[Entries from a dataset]
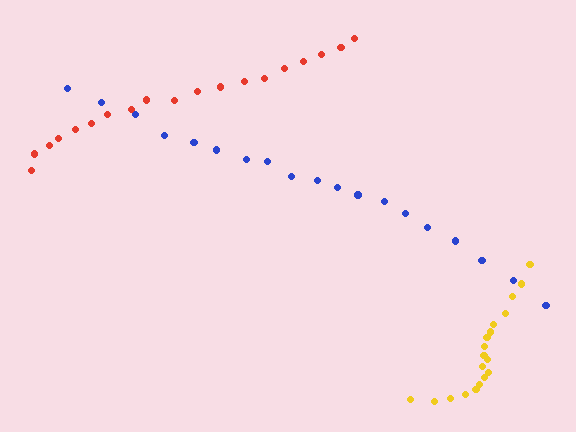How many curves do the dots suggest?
There are 3 distinct paths.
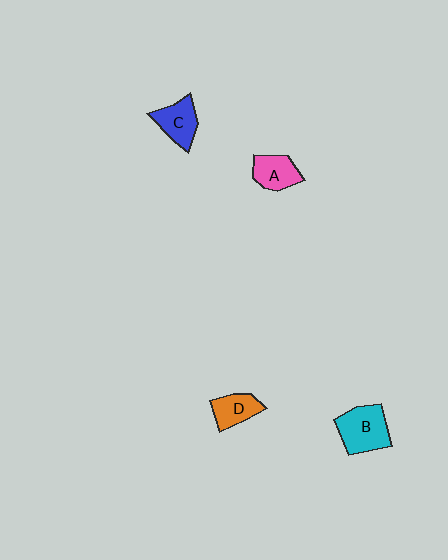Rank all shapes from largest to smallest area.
From largest to smallest: B (cyan), C (blue), A (pink), D (orange).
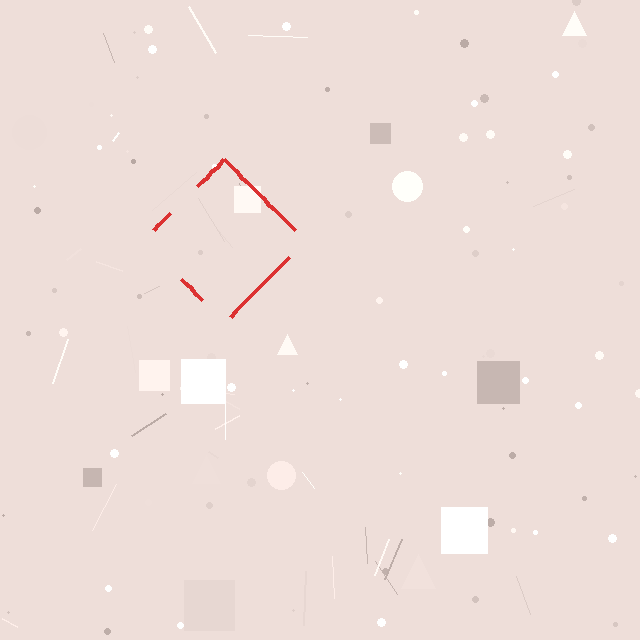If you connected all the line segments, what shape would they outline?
They would outline a diamond.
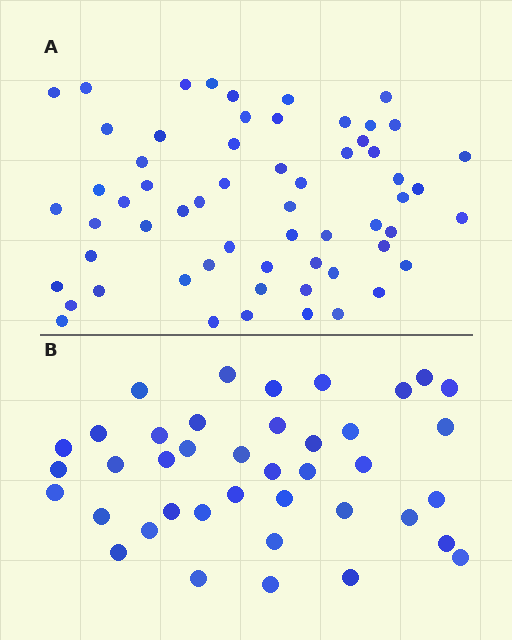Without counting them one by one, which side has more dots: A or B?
Region A (the top region) has more dots.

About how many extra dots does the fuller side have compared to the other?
Region A has approximately 20 more dots than region B.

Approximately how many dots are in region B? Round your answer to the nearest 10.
About 40 dots.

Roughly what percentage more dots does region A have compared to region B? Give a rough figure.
About 50% more.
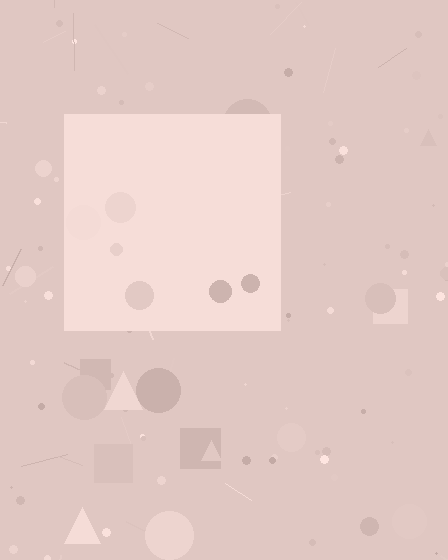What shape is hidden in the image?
A square is hidden in the image.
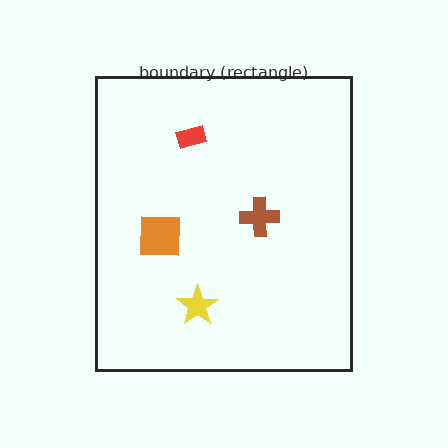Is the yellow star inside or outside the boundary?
Inside.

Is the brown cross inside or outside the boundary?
Inside.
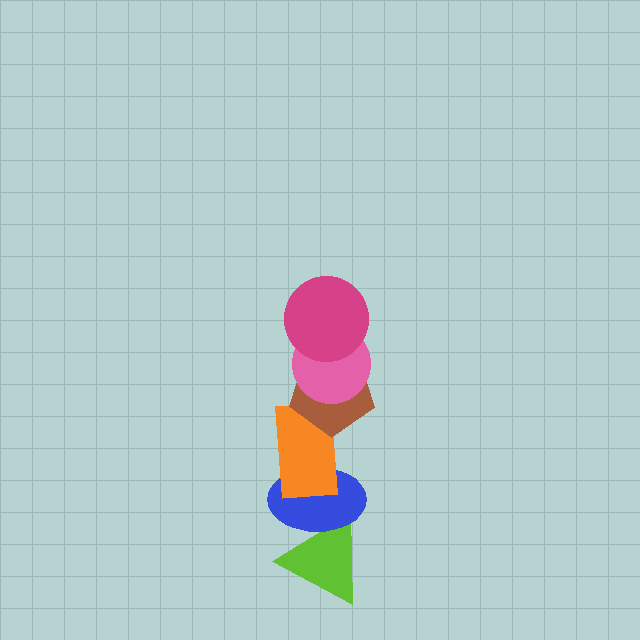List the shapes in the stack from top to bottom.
From top to bottom: the magenta circle, the pink circle, the brown pentagon, the orange rectangle, the blue ellipse, the lime triangle.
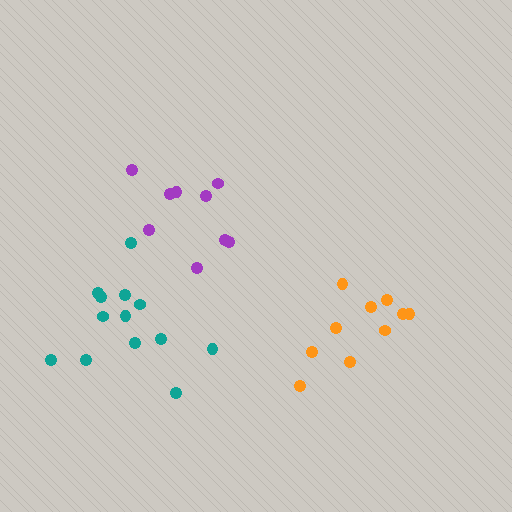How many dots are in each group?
Group 1: 9 dots, Group 2: 10 dots, Group 3: 13 dots (32 total).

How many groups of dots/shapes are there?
There are 3 groups.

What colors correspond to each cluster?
The clusters are colored: purple, orange, teal.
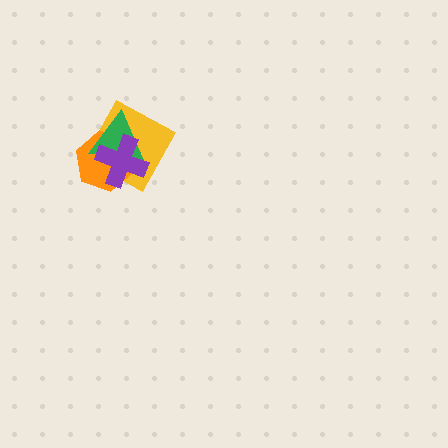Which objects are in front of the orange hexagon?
2 objects cover part of the orange hexagon: the green triangle and the purple cross.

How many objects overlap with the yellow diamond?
3 objects overlap with the yellow diamond.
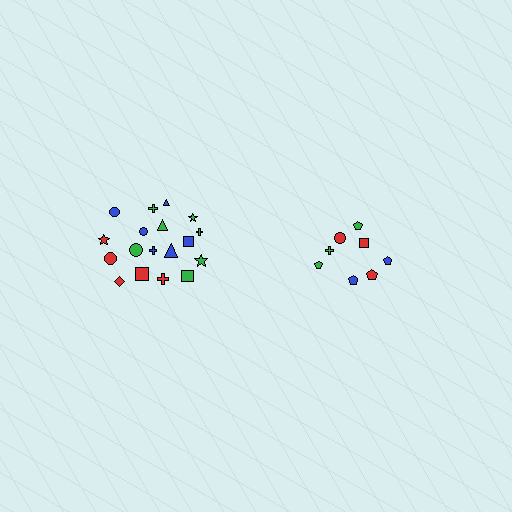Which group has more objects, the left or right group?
The left group.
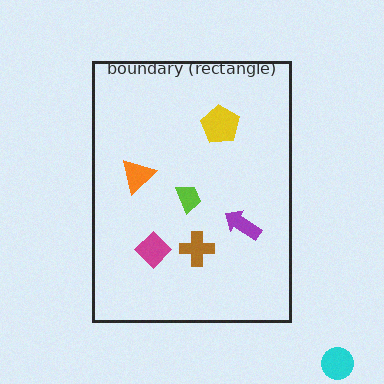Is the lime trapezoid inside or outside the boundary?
Inside.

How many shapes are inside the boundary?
6 inside, 1 outside.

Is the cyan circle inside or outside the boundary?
Outside.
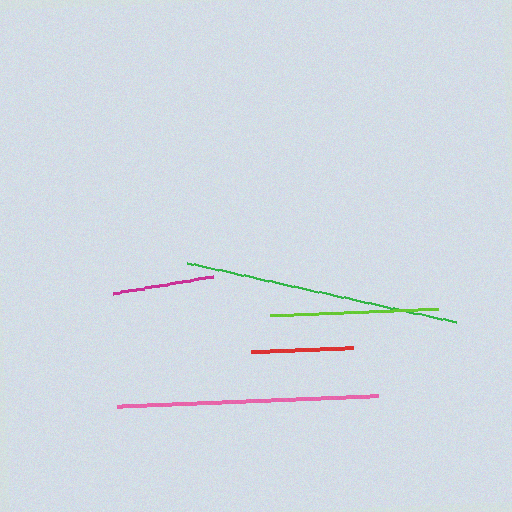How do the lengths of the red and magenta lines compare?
The red and magenta lines are approximately the same length.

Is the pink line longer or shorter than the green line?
The green and pink lines are approximately the same length (about 276 and 261 pixels).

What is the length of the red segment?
The red segment is approximately 102 pixels long.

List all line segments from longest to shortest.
From longest to shortest: green and pink (about equal), lime, red and magenta (about equal).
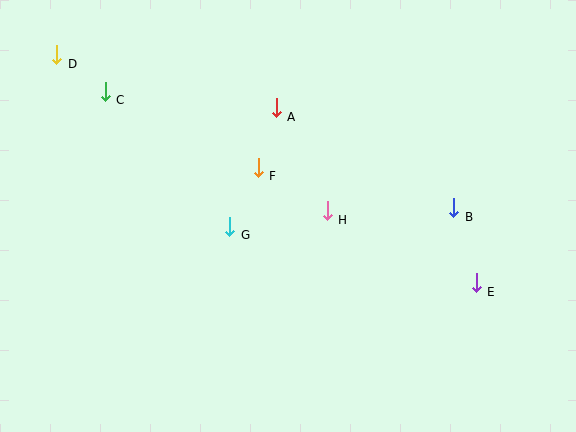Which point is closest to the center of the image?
Point H at (327, 220) is closest to the center.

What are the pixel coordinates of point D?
Point D is at (57, 64).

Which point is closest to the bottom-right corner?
Point E is closest to the bottom-right corner.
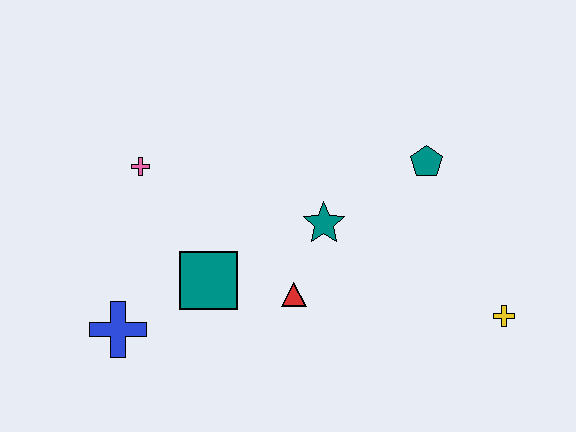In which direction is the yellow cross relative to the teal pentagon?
The yellow cross is below the teal pentagon.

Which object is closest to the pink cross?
The teal square is closest to the pink cross.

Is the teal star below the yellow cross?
No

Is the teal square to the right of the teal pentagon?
No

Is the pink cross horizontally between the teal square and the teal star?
No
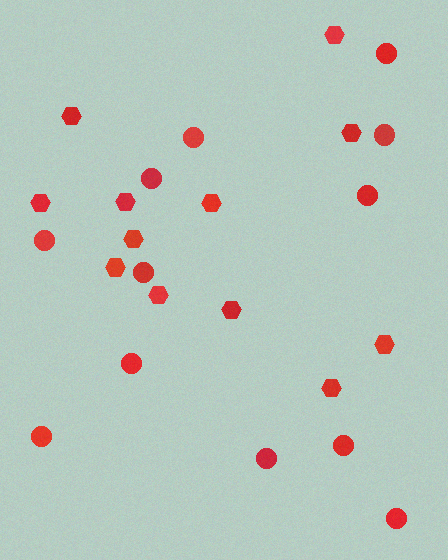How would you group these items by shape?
There are 2 groups: one group of hexagons (12) and one group of circles (12).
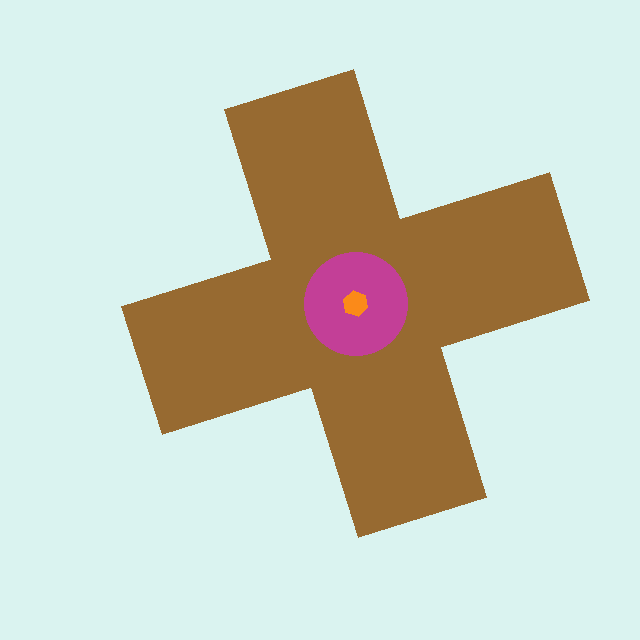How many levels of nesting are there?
3.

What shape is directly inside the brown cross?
The magenta circle.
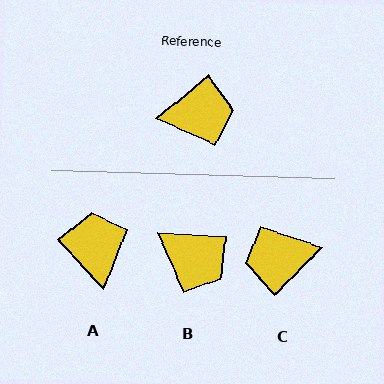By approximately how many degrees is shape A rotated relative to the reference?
Approximately 93 degrees counter-clockwise.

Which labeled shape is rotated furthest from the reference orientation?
C, about 174 degrees away.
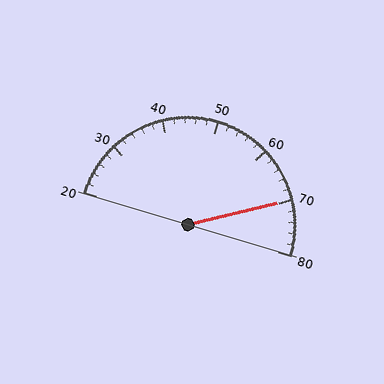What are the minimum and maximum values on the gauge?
The gauge ranges from 20 to 80.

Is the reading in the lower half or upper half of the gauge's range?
The reading is in the upper half of the range (20 to 80).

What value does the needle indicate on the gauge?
The needle indicates approximately 70.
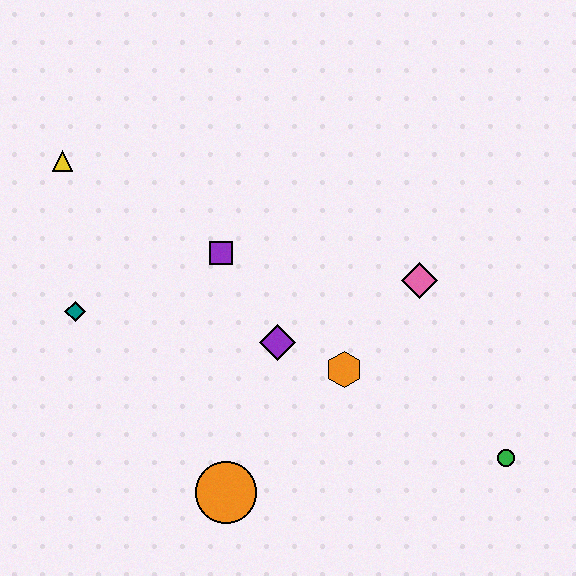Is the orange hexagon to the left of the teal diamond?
No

→ **YOUR GOAL**
Give back the entries verbatim. Do not include any picture.

→ **TASK SOLUTION**
How many curves do the dots suggest?
There are 3 distinct paths.
Rank all shapes from largest to smallest area.
From largest to smallest: B (cyan), C (blue), A (pink), D (orange).
If you connected all the line segments, what shape would they outline?
They would outline a diamond.
Without counting them one by one, which side has more dots: A or B?
Region A (the top region) has more dots.

About how many extra dots does the fuller side have compared to the other?
Region A has approximately 20 more dots than region B.

Approximately how many dots are in region B? Round your answer to the nearest 10.
About 40 dots.

Roughly what percentage more dots does region A have compared to region B? Give a rough figure.
About 50% more.
What shape is hidden in the image?
A square is hidden in the image.
Is the yellow star inside or outside the boundary?
Inside.

Is the brown cross inside or outside the boundary?
Inside.
List the shapes in the stack from top to bottom.
From top to bottom: the magenta circle, the pink circle, the brown pentagon, the orange rectangle, the blue ellipse, the lime triangle.
How many dots are in each group?
Group 1: 9 dots, Group 2: 10 dots, Group 3: 13 dots (32 total).

How many groups of dots/shapes are there?
There are 3 groups.

What colors correspond to each cluster?
The clusters are colored: purple, orange, teal.
Which objects are in front of the orange hexagon?
2 objects cover part of the orange hexagon: the green triangle and the purple cross.

How many objects overlap with the yellow diamond?
3 objects overlap with the yellow diamond.
Which group has more objects, the left or right group?
The left group.
Is the lime trapezoid inside or outside the boundary?
Inside.

How many shapes are inside the boundary?
6 inside, 1 outside.

Is the cyan circle inside or outside the boundary?
Outside.
How do the lengths of the red and magenta lines compare?
The red and magenta lines are approximately the same length.

Is the pink line longer or shorter than the green line?
The green and pink lines are approximately the same length (about 276 and 261 pixels).

What is the length of the red segment?
The red segment is approximately 102 pixels long.

List all line segments from longest to shortest.
From longest to shortest: green and pink (about equal), lime, red and magenta (about equal).
Which point is closest to the center of the image?
Point H at (327, 220) is closest to the center.

What are the pixel coordinates of point D?
Point D is at (57, 64).

Which point is closest to the bottom-right corner?
Point E is closest to the bottom-right corner.
In which direction is the yellow cross relative to the teal pentagon?
The yellow cross is below the teal pentagon.

Which object is closest to the pink cross?
The teal square is closest to the pink cross.

Is the teal star below the yellow cross?
No

Is the teal square to the right of the teal pentagon?
No

Is the pink cross horizontally between the teal square and the teal star?
No
How would you group these items by shape?
There are 2 groups: one group of hexagons (12) and one group of circles (12).
How many levels of nesting are there?
3.

What shape is directly inside the brown cross?
The magenta circle.
By approximately how many degrees is shape A rotated relative to the reference?
Approximately 93 degrees counter-clockwise.

Which labeled shape is rotated furthest from the reference orientation?
C, about 174 degrees away.
What are the minimum and maximum values on the gauge?
The gauge ranges from 20 to 80.

Is the reading in the lower half or upper half of the gauge's range?
The reading is in the upper half of the range (20 to 80).

What value does the needle indicate on the gauge?
The needle indicates approximately 70.
Is the orange hexagon to the left of the teal diamond?
No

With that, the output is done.